▶ STATED EXERCISE: Set down each line of the material that follows, exactly, with no pictures.

--------------------------------------------------

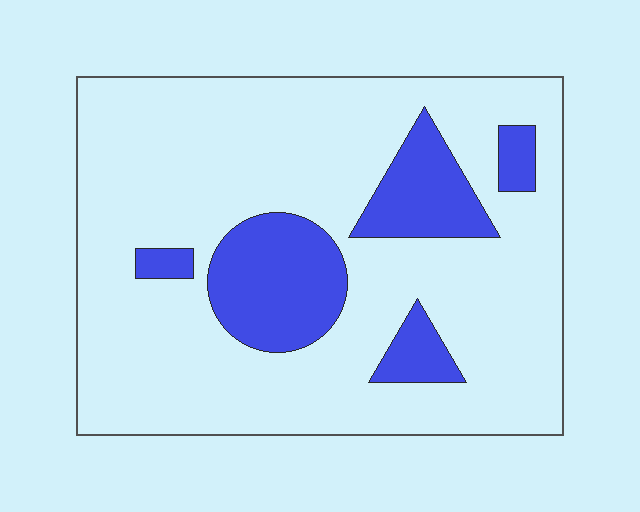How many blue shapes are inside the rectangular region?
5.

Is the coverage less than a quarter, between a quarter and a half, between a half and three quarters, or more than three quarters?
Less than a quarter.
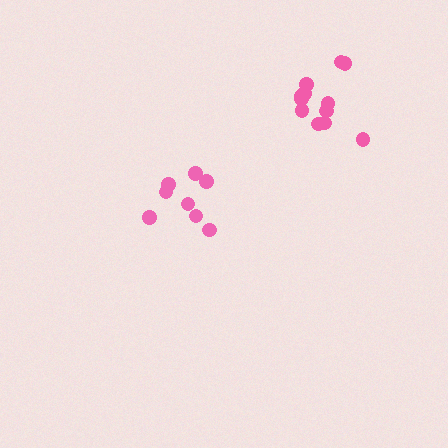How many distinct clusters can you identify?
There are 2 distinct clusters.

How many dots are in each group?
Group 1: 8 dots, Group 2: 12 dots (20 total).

--------------------------------------------------

▶ SOLUTION FOR THIS PROBLEM:
How many blue shapes are inside the rectangular region?
5.

Is the coverage less than a quarter, between a quarter and a half, between a half and three quarters, or more than three quarters?
Less than a quarter.
How many distinct clusters can you identify?
There are 2 distinct clusters.

How many dots are in each group?
Group 1: 8 dots, Group 2: 12 dots (20 total).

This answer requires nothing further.